## EXERCISE DATA

━━━━━━━━━━━━━━━━━━━━━━━━━━━━━━

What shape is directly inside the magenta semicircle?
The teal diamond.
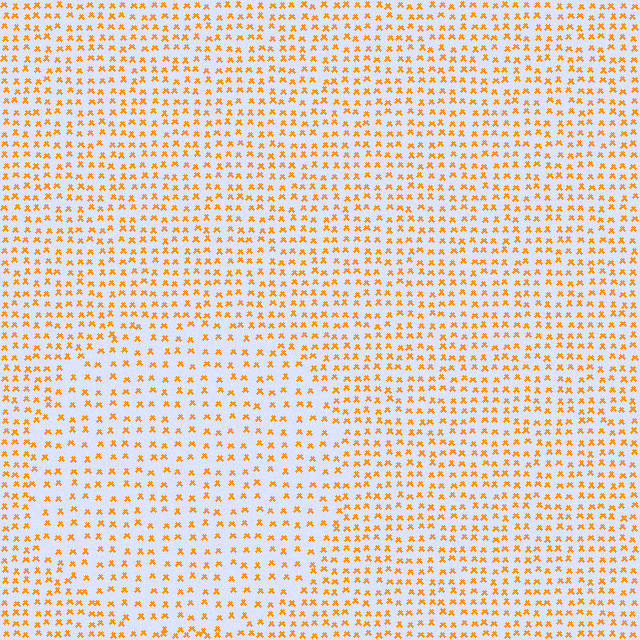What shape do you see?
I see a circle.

━━━━━━━━━━━━━━━━━━━━━━━━━━━━━━

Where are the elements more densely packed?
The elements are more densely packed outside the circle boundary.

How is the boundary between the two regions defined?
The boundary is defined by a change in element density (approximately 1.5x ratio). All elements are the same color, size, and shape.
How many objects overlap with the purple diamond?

━━━━━━━━━━━━━━━━━━━━━━━━━━━━━━

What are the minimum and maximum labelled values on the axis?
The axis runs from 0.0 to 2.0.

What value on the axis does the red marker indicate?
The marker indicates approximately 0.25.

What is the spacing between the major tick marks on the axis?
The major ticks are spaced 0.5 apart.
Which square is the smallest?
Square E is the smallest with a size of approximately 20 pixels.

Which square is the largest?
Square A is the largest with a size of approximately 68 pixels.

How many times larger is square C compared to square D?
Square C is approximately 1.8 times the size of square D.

━━━━━━━━━━━━━━━━━━━━━━━━━━━━━━

## SET TASK
Your task is to repeat the lines from the one containing "How is the boundary" to the one containing "How many objects", both lines included. Leave out every other line.

## CORRECT RESULT
How is the boundary between the two regions defined?
The boundary is defined by a change in element density (approximately 1.5x ratio). All elements are the same color, size, and shape.
How many objects overlap with the purple diamond?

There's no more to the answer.